Data entries:
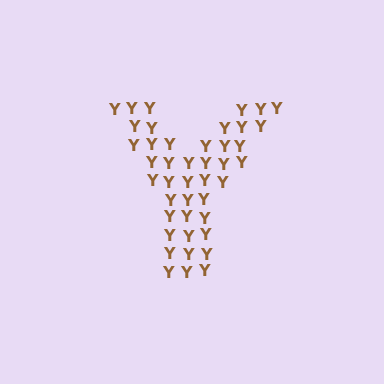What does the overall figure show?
The overall figure shows the letter Y.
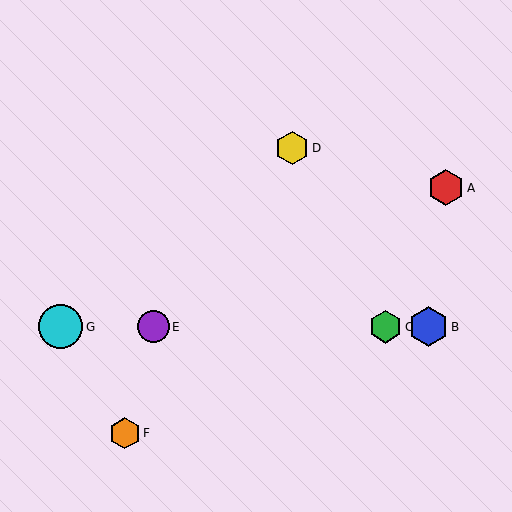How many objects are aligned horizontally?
4 objects (B, C, E, G) are aligned horizontally.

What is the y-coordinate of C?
Object C is at y≈327.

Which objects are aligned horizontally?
Objects B, C, E, G are aligned horizontally.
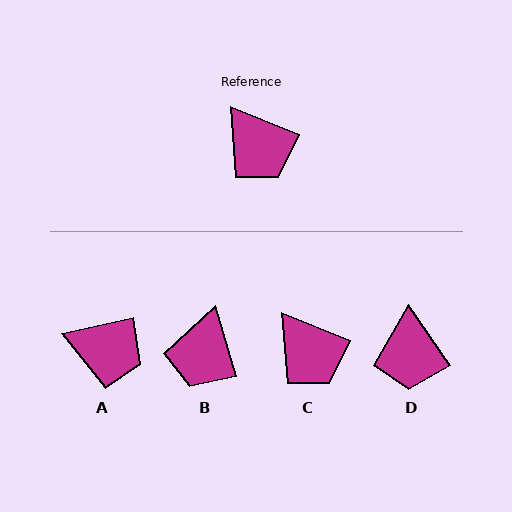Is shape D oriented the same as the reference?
No, it is off by about 34 degrees.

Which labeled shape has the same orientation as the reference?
C.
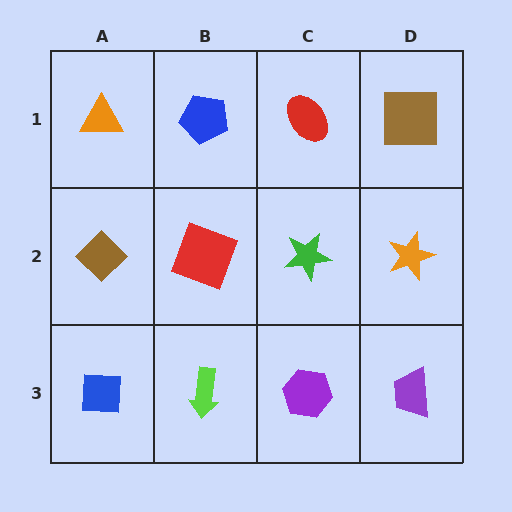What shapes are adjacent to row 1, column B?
A red square (row 2, column B), an orange triangle (row 1, column A), a red ellipse (row 1, column C).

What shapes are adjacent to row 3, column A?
A brown diamond (row 2, column A), a lime arrow (row 3, column B).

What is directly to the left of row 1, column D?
A red ellipse.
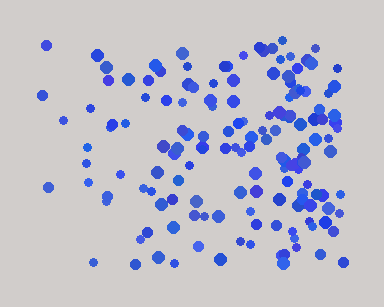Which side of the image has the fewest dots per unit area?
The left.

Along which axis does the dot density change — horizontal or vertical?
Horizontal.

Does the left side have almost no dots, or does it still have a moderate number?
Still a moderate number, just noticeably fewer than the right.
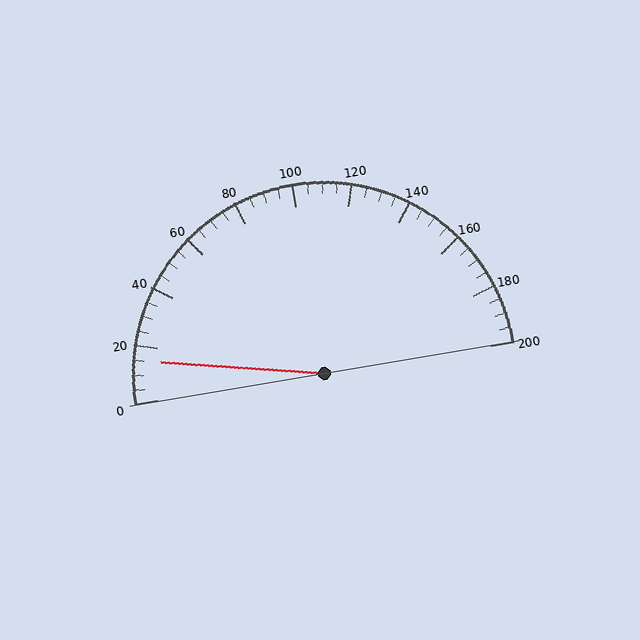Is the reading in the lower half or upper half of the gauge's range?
The reading is in the lower half of the range (0 to 200).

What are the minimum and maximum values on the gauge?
The gauge ranges from 0 to 200.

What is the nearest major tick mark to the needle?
The nearest major tick mark is 20.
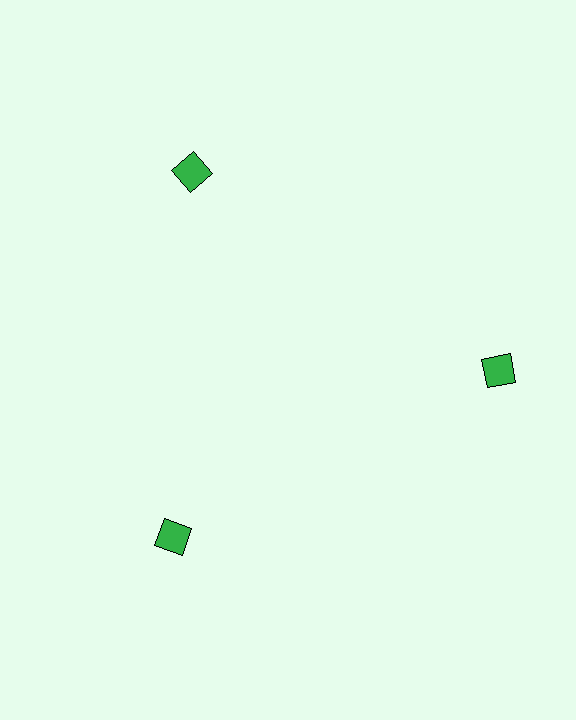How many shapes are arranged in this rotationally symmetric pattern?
There are 3 shapes, arranged in 3 groups of 1.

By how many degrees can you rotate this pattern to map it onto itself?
The pattern maps onto itself every 120 degrees of rotation.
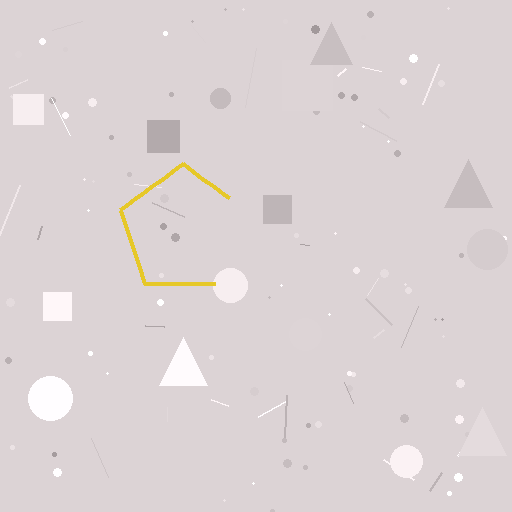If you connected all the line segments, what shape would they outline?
They would outline a pentagon.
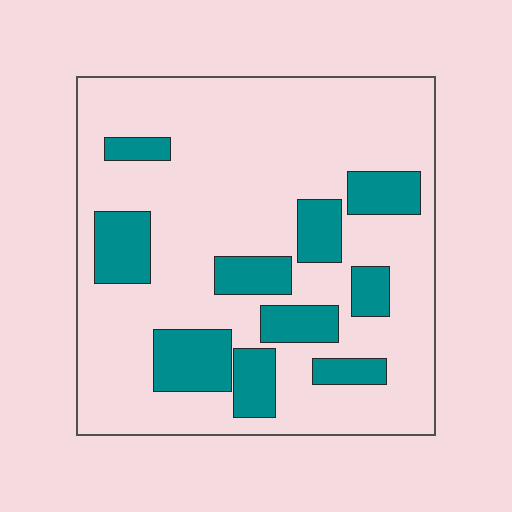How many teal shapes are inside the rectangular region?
10.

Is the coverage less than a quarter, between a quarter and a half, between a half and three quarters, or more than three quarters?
Less than a quarter.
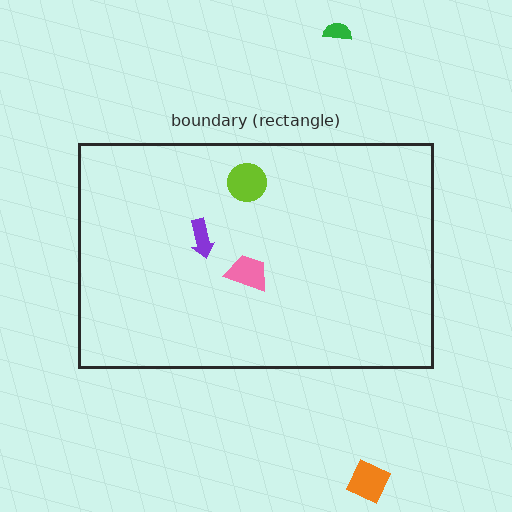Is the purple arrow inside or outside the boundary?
Inside.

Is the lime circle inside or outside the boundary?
Inside.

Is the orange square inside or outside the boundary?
Outside.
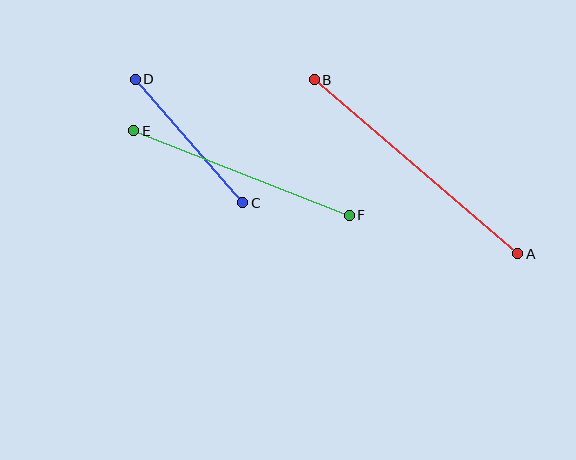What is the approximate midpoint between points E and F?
The midpoint is at approximately (241, 173) pixels.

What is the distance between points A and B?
The distance is approximately 268 pixels.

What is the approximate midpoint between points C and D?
The midpoint is at approximately (189, 141) pixels.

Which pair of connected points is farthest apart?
Points A and B are farthest apart.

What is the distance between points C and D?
The distance is approximately 164 pixels.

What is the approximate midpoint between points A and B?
The midpoint is at approximately (416, 167) pixels.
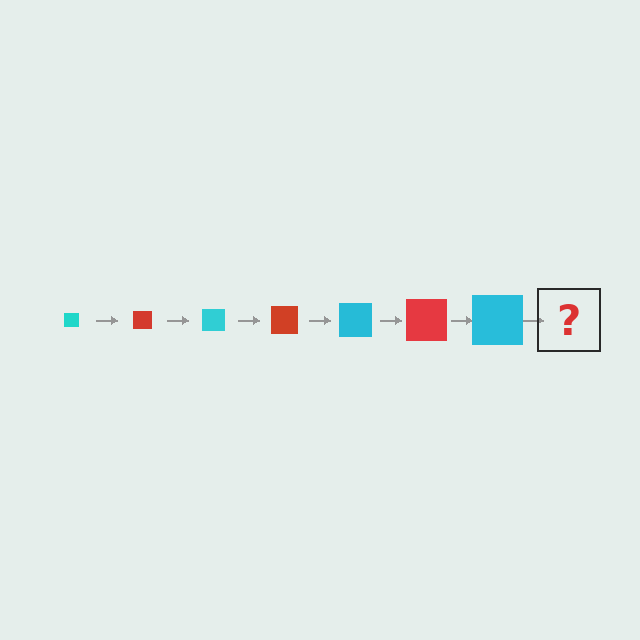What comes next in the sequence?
The next element should be a red square, larger than the previous one.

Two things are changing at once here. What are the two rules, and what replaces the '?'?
The two rules are that the square grows larger each step and the color cycles through cyan and red. The '?' should be a red square, larger than the previous one.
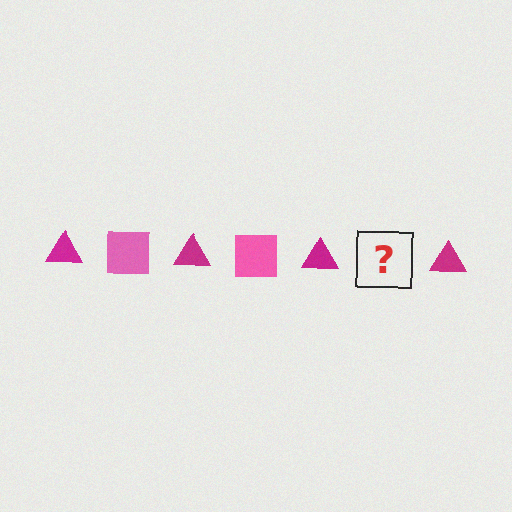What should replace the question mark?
The question mark should be replaced with a pink square.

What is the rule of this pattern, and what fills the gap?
The rule is that the pattern alternates between magenta triangle and pink square. The gap should be filled with a pink square.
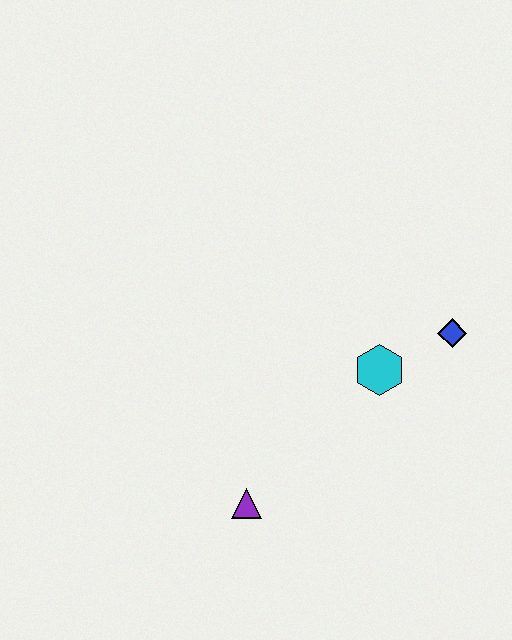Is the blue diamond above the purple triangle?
Yes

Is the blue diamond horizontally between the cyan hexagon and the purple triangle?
No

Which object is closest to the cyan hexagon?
The blue diamond is closest to the cyan hexagon.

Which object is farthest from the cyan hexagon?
The purple triangle is farthest from the cyan hexagon.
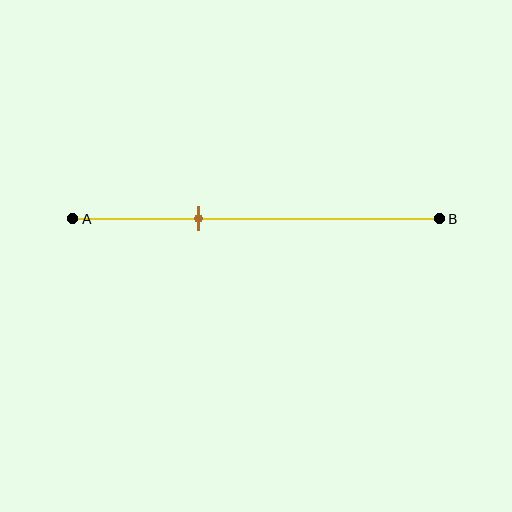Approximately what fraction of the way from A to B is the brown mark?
The brown mark is approximately 35% of the way from A to B.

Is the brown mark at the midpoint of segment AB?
No, the mark is at about 35% from A, not at the 50% midpoint.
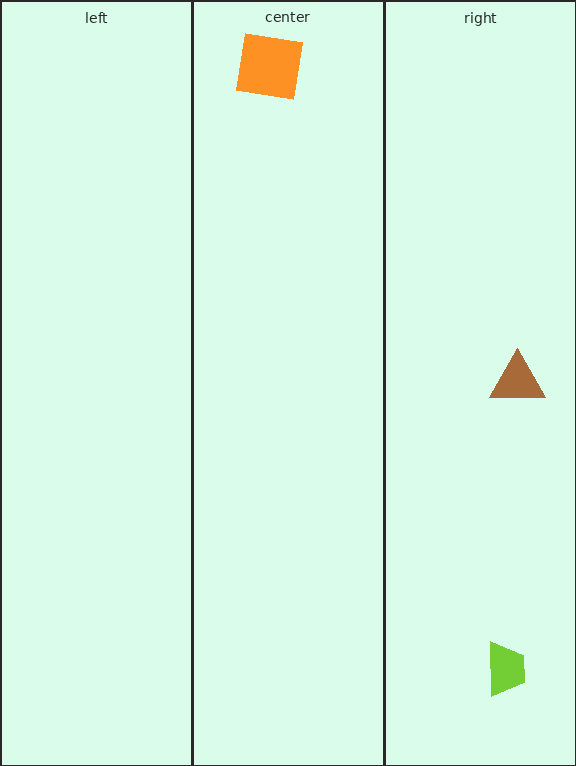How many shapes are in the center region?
1.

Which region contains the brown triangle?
The right region.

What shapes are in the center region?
The orange square.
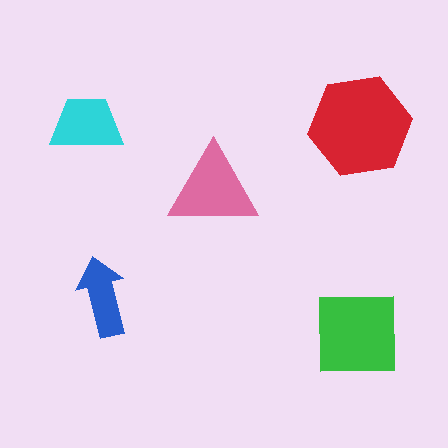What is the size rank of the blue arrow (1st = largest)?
5th.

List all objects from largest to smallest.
The red hexagon, the green square, the pink triangle, the cyan trapezoid, the blue arrow.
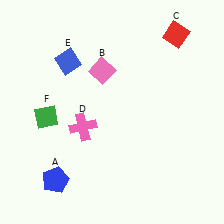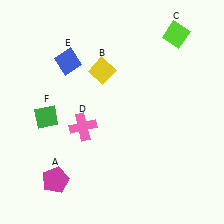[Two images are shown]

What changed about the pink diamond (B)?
In Image 1, B is pink. In Image 2, it changed to yellow.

Exercise instructions: Reproduce the data verbatim. Do not carry any picture into the copy.

Exercise output:
What does the overall figure show?
The overall figure shows the letter Y.
How many objects are aligned horizontally?
4 objects (B, C, E, G) are aligned horizontally.

What is the y-coordinate of C?
Object C is at y≈327.

Which objects are aligned horizontally?
Objects B, C, E, G are aligned horizontally.
Is shape D oriented the same as the reference?
No, it is off by about 34 degrees.

Which labeled shape has the same orientation as the reference?
C.
What shapes are adjacent to row 1, column B?
A red square (row 2, column B), an orange triangle (row 1, column A), a red ellipse (row 1, column C).

What shapes are adjacent to row 3, column A?
A brown diamond (row 2, column A), a lime arrow (row 3, column B).

What is directly to the left of row 1, column D?
A red ellipse.
Which side of the image has the fewest dots per unit area?
The left.

Along which axis does the dot density change — horizontal or vertical?
Horizontal.

Does the left side have almost no dots, or does it still have a moderate number?
Still a moderate number, just noticeably fewer than the right.
Is the reading in the lower half or upper half of the gauge's range?
The reading is in the lower half of the range (0 to 200).

What are the minimum and maximum values on the gauge?
The gauge ranges from 0 to 200.

What is the nearest major tick mark to the needle?
The nearest major tick mark is 20.
How many shapes are arranged in this rotationally symmetric pattern?
There are 3 shapes, arranged in 3 groups of 1.

By how many degrees can you rotate this pattern to map it onto itself?
The pattern maps onto itself every 120 degrees of rotation.
If you connected all the line segments, what shape would they outline?
They would outline a pentagon.
How many teal shapes are inside the rectangular region?
10.

Is the coverage less than a quarter, between a quarter and a half, between a half and three quarters, or more than three quarters?
Less than a quarter.
Is the purple arrow inside or outside the boundary?
Inside.

Is the lime circle inside or outside the boundary?
Inside.

Is the orange square inside or outside the boundary?
Outside.
What is the approximate midpoint between points E and F?
The midpoint is at approximately (241, 173) pixels.

What is the distance between points A and B?
The distance is approximately 268 pixels.

What is the approximate midpoint between points C and D?
The midpoint is at approximately (189, 141) pixels.

Which pair of connected points is farthest apart?
Points A and B are farthest apart.

What is the distance between points C and D?
The distance is approximately 164 pixels.

What is the approximate midpoint between points A and B?
The midpoint is at approximately (416, 167) pixels.
What comes next in the sequence?
The next element should be a red square, larger than the previous one.

Two things are changing at once here. What are the two rules, and what replaces the '?'?
The two rules are that the square grows larger each step and the color cycles through cyan and red. The '?' should be a red square, larger than the previous one.
What should replace the question mark?
The question mark should be replaced with a pink square.

What is the rule of this pattern, and what fills the gap?
The rule is that the pattern alternates between magenta triangle and pink square. The gap should be filled with a pink square.
Is the blue diamond above the purple triangle?
Yes

Is the blue diamond horizontally between the cyan hexagon and the purple triangle?
No

Which object is closest to the cyan hexagon?
The blue diamond is closest to the cyan hexagon.

Which object is farthest from the cyan hexagon?
The purple triangle is farthest from the cyan hexagon.
Approximately what fraction of the way from A to B is the brown mark?
The brown mark is approximately 35% of the way from A to B.

Is the brown mark at the midpoint of segment AB?
No, the mark is at about 35% from A, not at the 50% midpoint.
How many shapes are in the center region?
1.

Which region contains the brown triangle?
The right region.

What shapes are in the center region?
The orange square.
What is the size rank of the blue arrow (1st = largest)?
5th.

List all objects from largest to smallest.
The red hexagon, the green square, the pink triangle, the cyan trapezoid, the blue arrow.
[Two images are shown]

What changed about the pink diamond (B)?
In Image 1, B is pink. In Image 2, it changed to yellow.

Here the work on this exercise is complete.